::: Data extract :::
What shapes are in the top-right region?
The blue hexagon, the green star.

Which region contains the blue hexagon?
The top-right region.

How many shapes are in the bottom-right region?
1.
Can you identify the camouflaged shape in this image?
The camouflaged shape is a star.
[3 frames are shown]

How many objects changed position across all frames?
:::
::: Data extract :::
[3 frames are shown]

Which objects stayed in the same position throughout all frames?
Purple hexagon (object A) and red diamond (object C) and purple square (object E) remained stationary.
:::
● **The task**
Your task is to repeat exactly the lines from the one that contains "Can you identify" through the one that contains "How many objects", with both end lines included.

● **Full output**
Can you identify the camouflaged shape in this image?
The camouflaged shape is a star.
[3 frames are shown]

How many objects changed position across all frames?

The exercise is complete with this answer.